───── RECORDS SUPPLIED ─────

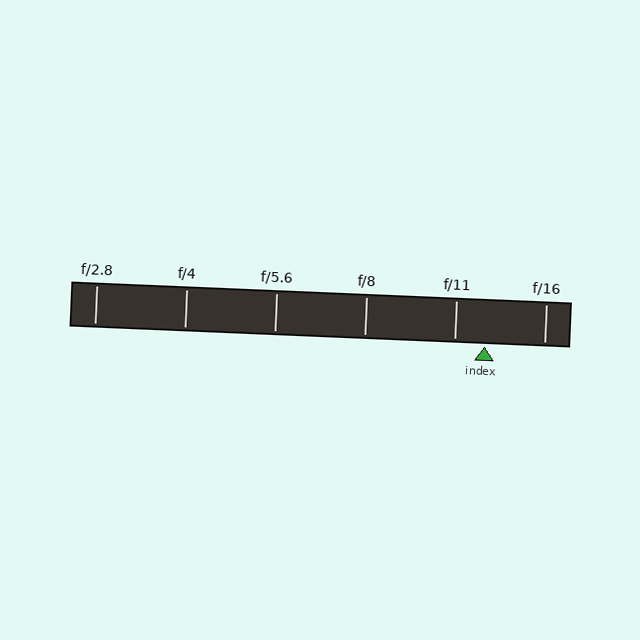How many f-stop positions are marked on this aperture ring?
There are 6 f-stop positions marked.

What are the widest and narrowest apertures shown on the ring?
The widest aperture shown is f/2.8 and the narrowest is f/16.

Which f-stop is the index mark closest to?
The index mark is closest to f/11.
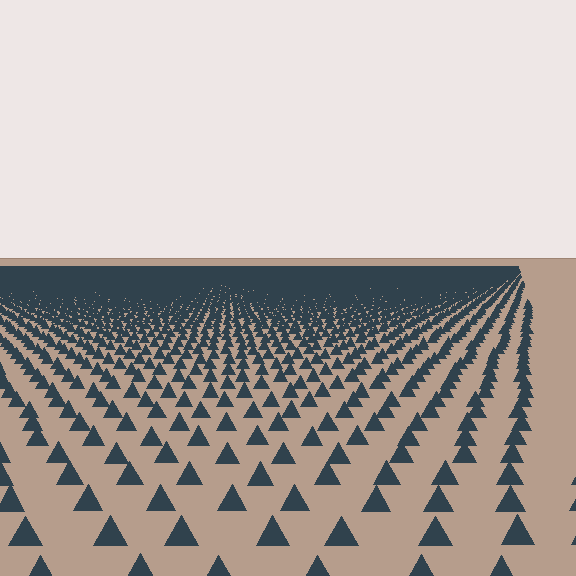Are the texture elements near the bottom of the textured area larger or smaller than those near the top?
Larger. Near the bottom, elements are closer to the viewer and appear at a bigger on-screen size.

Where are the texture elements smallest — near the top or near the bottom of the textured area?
Near the top.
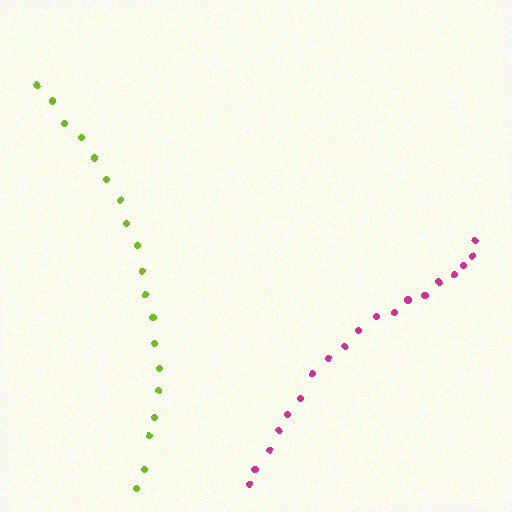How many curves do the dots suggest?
There are 2 distinct paths.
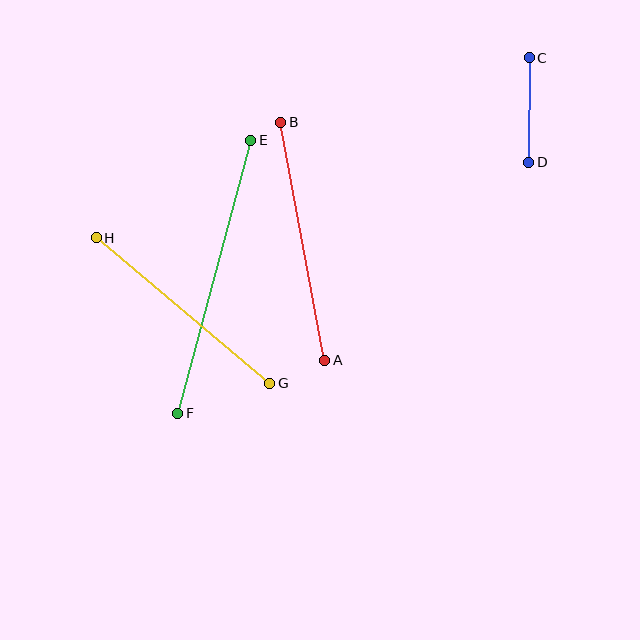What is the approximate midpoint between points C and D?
The midpoint is at approximately (529, 110) pixels.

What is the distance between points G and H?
The distance is approximately 226 pixels.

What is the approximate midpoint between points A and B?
The midpoint is at approximately (303, 241) pixels.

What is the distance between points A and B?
The distance is approximately 242 pixels.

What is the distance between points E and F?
The distance is approximately 282 pixels.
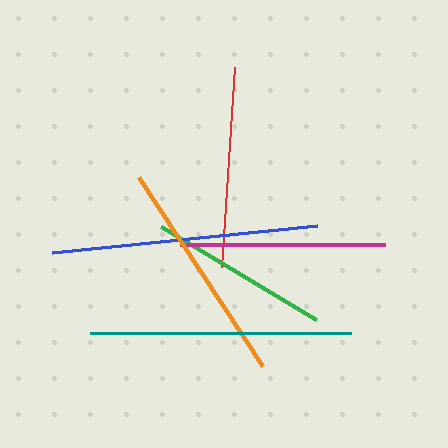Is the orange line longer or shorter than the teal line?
The teal line is longer than the orange line.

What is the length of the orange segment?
The orange segment is approximately 226 pixels long.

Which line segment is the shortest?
The green line is the shortest at approximately 181 pixels.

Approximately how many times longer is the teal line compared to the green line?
The teal line is approximately 1.4 times the length of the green line.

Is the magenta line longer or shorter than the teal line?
The teal line is longer than the magenta line.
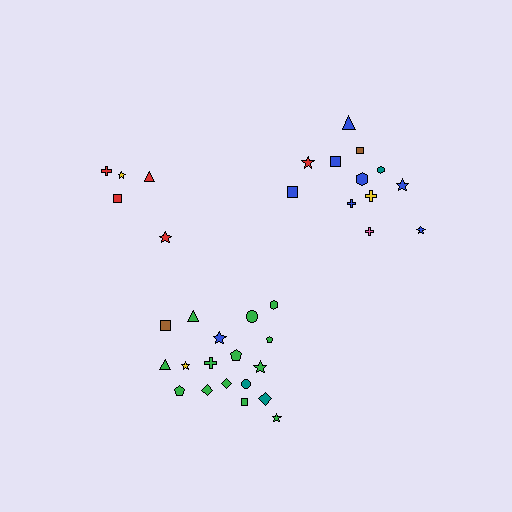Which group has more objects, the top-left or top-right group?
The top-right group.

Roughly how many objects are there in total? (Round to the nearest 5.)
Roughly 35 objects in total.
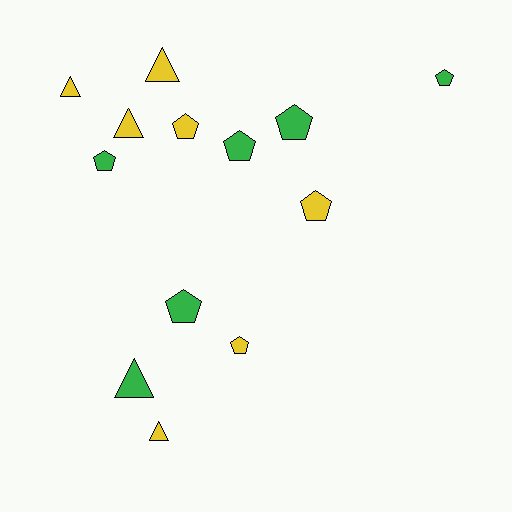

─────

WRITTEN TASK
From the material above, reproduce everything verbatim except the pictures.

WRITTEN ANSWER
How many f-stop positions are marked on this aperture ring?
There are 6 f-stop positions marked.

What are the widest and narrowest apertures shown on the ring?
The widest aperture shown is f/2.8 and the narrowest is f/16.

Which f-stop is the index mark closest to?
The index mark is closest to f/11.
Are the texture elements near the bottom of the textured area larger or smaller than those near the top?
Larger. Near the bottom, elements are closer to the viewer and appear at a bigger on-screen size.

Where are the texture elements smallest — near the top or near the bottom of the textured area?
Near the top.
How many curves do the dots suggest?
There are 2 distinct paths.
What is the approximate midpoint between points C and D?
The midpoint is at approximately (529, 110) pixels.

What is the distance between points G and H?
The distance is approximately 226 pixels.

What is the approximate midpoint between points A and B?
The midpoint is at approximately (303, 241) pixels.

What is the distance between points A and B?
The distance is approximately 242 pixels.

What is the distance between points E and F?
The distance is approximately 282 pixels.
Is the orange line longer or shorter than the teal line?
The teal line is longer than the orange line.

What is the length of the orange segment?
The orange segment is approximately 226 pixels long.

Which line segment is the shortest?
The green line is the shortest at approximately 181 pixels.

Approximately how many times longer is the teal line compared to the green line?
The teal line is approximately 1.4 times the length of the green line.

Is the magenta line longer or shorter than the teal line?
The teal line is longer than the magenta line.
Which group has more objects, the top-left or top-right group?
The top-right group.

Roughly how many objects are there in total? (Round to the nearest 5.)
Roughly 35 objects in total.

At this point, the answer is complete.